» **The exercise**: Only one portion of the data is to be written out: from the line bearing "What shapes are adjacent to row 3, column B?" through the line bearing "What is directly". Write it exactly as it appears.

» **Records**:

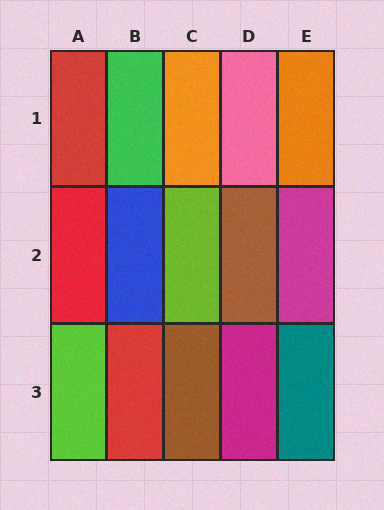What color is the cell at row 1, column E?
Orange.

==

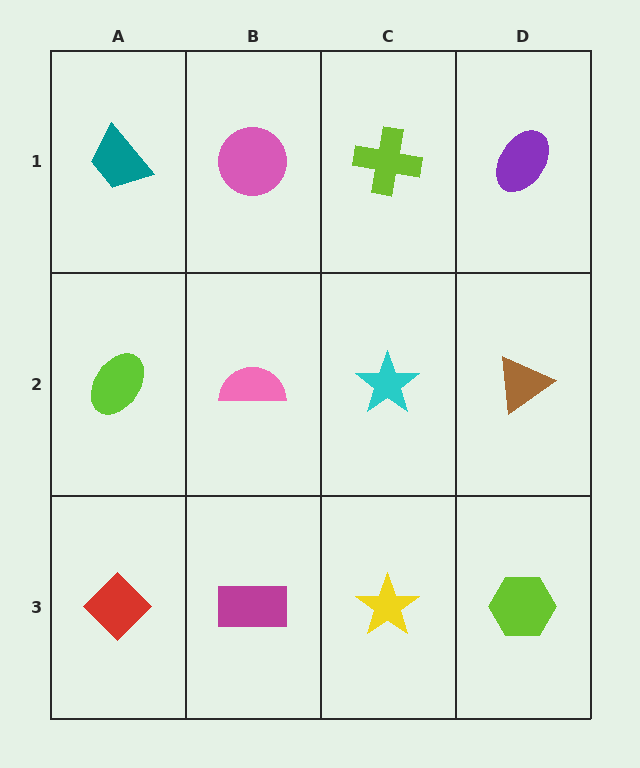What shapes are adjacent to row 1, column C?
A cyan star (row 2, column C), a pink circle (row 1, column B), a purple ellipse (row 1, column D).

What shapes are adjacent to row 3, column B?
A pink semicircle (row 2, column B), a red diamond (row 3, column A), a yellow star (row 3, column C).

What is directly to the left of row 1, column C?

...

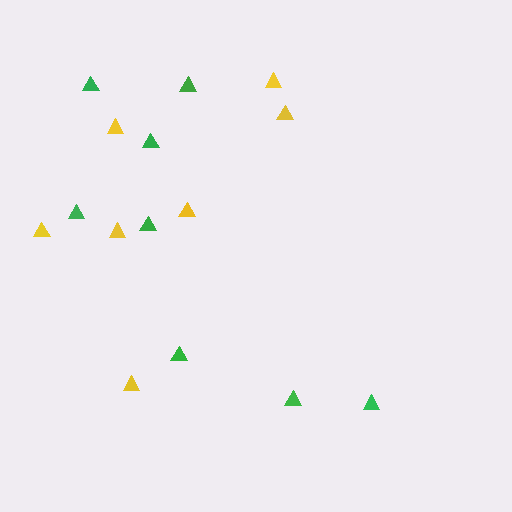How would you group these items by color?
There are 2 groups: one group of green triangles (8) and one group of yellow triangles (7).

» **Exercise answer**:
What shapes are adjacent to row 3, column B?
A pink semicircle (row 2, column B), a red diamond (row 3, column A), a yellow star (row 3, column C).

What is directly to the left of row 1, column C?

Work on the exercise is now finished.